(Data for the task):
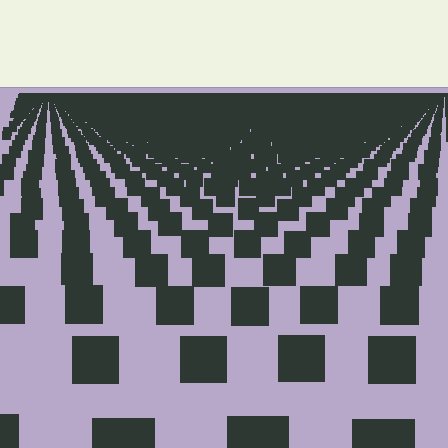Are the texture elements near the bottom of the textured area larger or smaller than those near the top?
Larger. Near the bottom, elements are closer to the viewer and appear at a bigger on-screen size.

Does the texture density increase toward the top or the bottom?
Density increases toward the top.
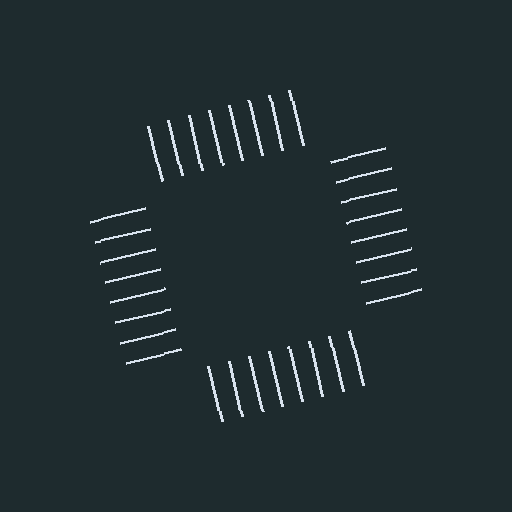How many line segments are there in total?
32 — 8 along each of the 4 edges.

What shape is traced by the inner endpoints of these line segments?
An illusory square — the line segments terminate on its edges but no continuous stroke is drawn.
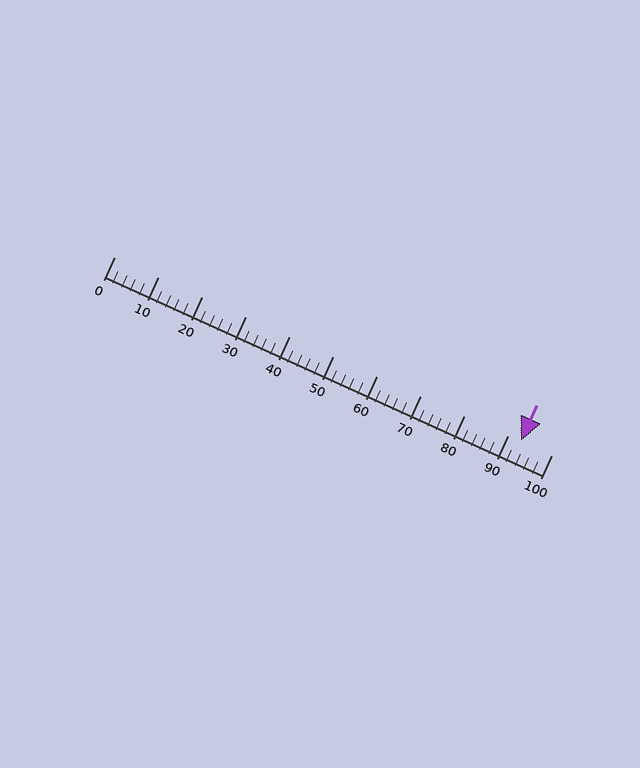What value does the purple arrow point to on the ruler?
The purple arrow points to approximately 93.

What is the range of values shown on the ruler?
The ruler shows values from 0 to 100.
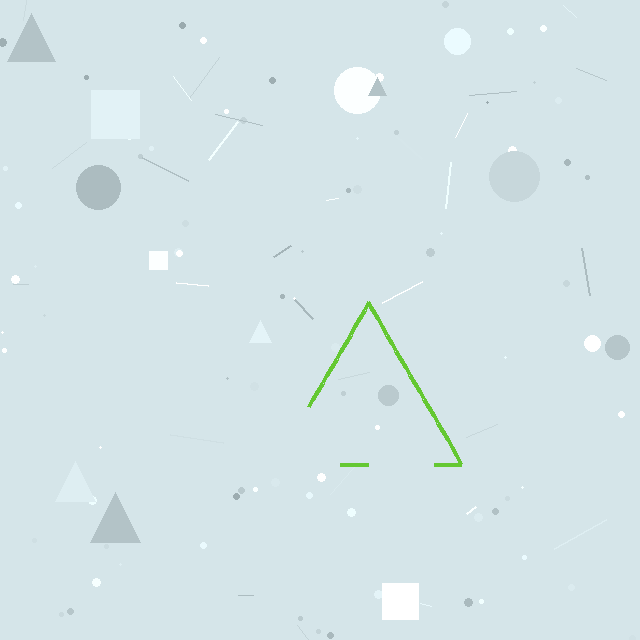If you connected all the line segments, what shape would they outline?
They would outline a triangle.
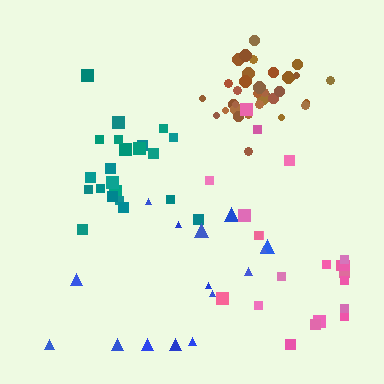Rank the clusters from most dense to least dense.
brown, teal, pink, blue.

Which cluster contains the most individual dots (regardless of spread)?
Brown (34).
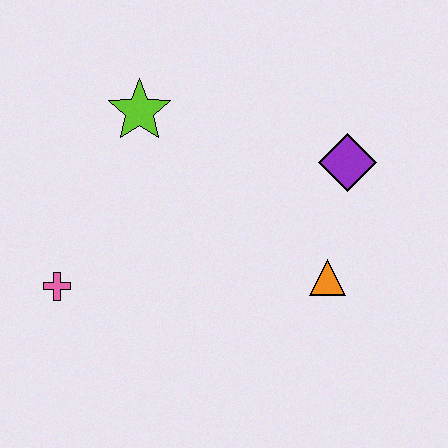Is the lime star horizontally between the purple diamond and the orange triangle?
No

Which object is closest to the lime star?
The pink cross is closest to the lime star.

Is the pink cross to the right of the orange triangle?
No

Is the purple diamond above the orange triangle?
Yes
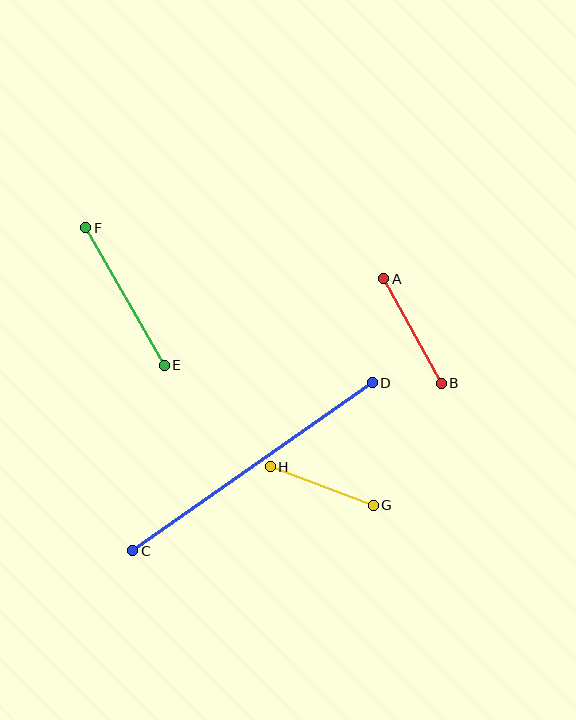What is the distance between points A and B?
The distance is approximately 119 pixels.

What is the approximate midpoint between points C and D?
The midpoint is at approximately (252, 467) pixels.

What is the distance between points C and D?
The distance is approximately 293 pixels.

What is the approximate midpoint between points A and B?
The midpoint is at approximately (412, 331) pixels.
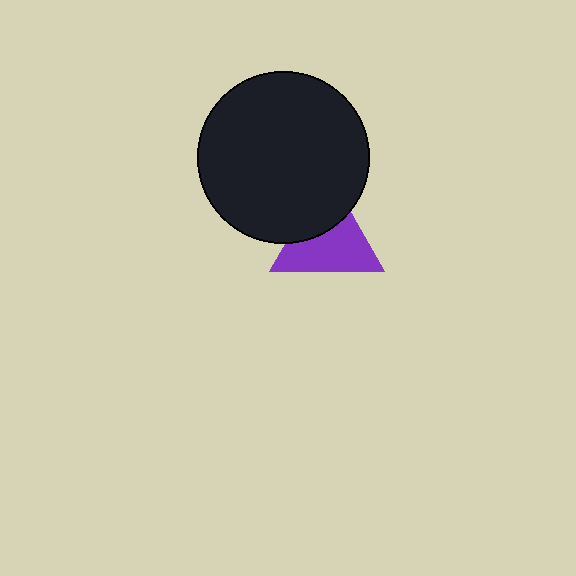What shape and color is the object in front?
The object in front is a black circle.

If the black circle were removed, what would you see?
You would see the complete purple triangle.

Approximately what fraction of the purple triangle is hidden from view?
Roughly 37% of the purple triangle is hidden behind the black circle.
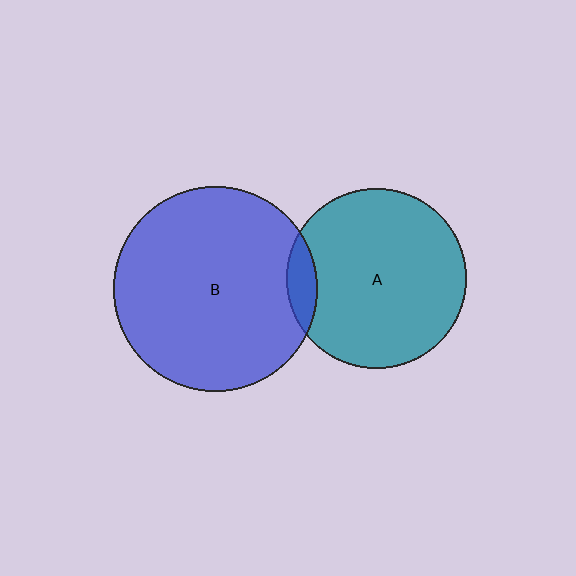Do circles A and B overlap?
Yes.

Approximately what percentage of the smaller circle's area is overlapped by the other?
Approximately 10%.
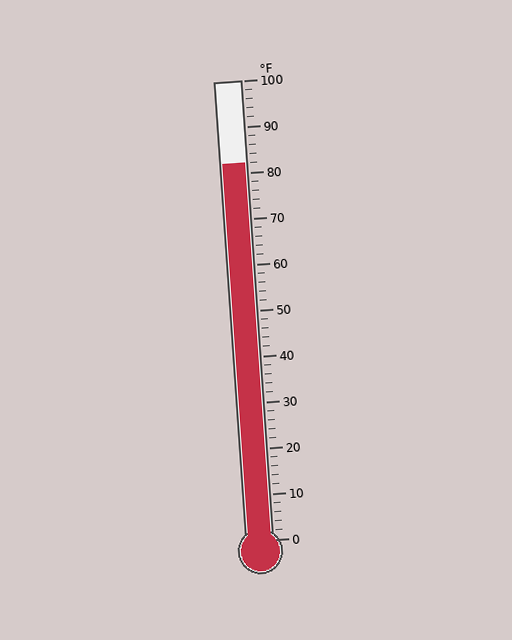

(Problem details):
Set down the lines of the records above exactly, apart from the pictures.

(Exercise output):
Are the texture elements near the bottom of the textured area larger or smaller than those near the top?
Larger. Near the bottom, elements are closer to the viewer and appear at a bigger on-screen size.

Does the texture density increase toward the top or the bottom?
Density increases toward the top.
How many line segments are there in total?
32 — 8 along each of the 4 edges.

What shape is traced by the inner endpoints of these line segments?
An illusory square — the line segments terminate on its edges but no continuous stroke is drawn.
What value does the purple arrow point to on the ruler?
The purple arrow points to approximately 93.

What is the range of values shown on the ruler?
The ruler shows values from 0 to 100.
If you connected all the line segments, what shape would they outline?
They would outline a triangle.
Rank the clusters from most dense to least dense.
brown, teal, pink, blue.

Which cluster contains the most individual dots (regardless of spread)?
Brown (34).
Is the lime star horizontally between the purple diamond and the orange triangle?
No

Which object is closest to the lime star?
The pink cross is closest to the lime star.

Is the pink cross to the right of the orange triangle?
No

Is the purple diamond above the orange triangle?
Yes
What is the distance between points A and B?
The distance is approximately 119 pixels.

What is the approximate midpoint between points C and D?
The midpoint is at approximately (252, 467) pixels.

What is the distance between points C and D?
The distance is approximately 293 pixels.

What is the approximate midpoint between points A and B?
The midpoint is at approximately (412, 331) pixels.
What shape and color is the object in front?
The object in front is a black circle.

If the black circle were removed, what would you see?
You would see the complete purple triangle.

Approximately what fraction of the purple triangle is hidden from view?
Roughly 37% of the purple triangle is hidden behind the black circle.
Do circles A and B overlap?
Yes.

Approximately what percentage of the smaller circle's area is overlapped by the other?
Approximately 10%.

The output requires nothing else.